» **Exercise details**
Among the lines of data below, reproduce only those from the one with "What are the grid coordinates of point A?" through the one with "What are the grid coordinates of point B?", exactly as they stand, both ends included.
━━━━━ Extracted entries ━━━━━
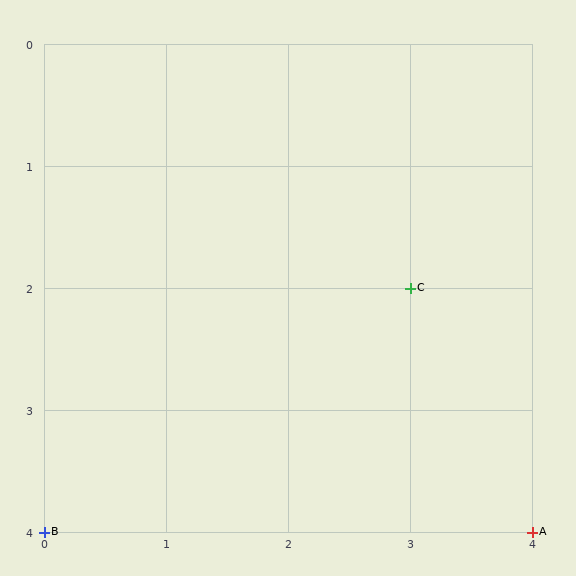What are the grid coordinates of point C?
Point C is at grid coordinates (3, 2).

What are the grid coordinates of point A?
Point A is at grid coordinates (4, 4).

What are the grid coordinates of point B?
━━━━━
━━━━━ Extracted entries ━━━━━
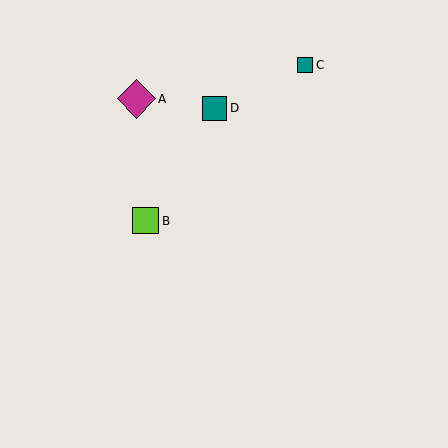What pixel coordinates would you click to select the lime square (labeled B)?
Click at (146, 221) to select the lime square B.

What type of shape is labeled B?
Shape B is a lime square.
━━━━━
━━━━━ Extracted entries ━━━━━
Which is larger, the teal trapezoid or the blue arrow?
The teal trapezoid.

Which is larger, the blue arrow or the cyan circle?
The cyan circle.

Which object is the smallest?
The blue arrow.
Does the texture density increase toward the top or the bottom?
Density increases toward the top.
━━━━━
» **Completed task**
What are the grid coordinates of point A?
Point A is at grid coordinates (4, 4).

What are the grid coordinates of point B?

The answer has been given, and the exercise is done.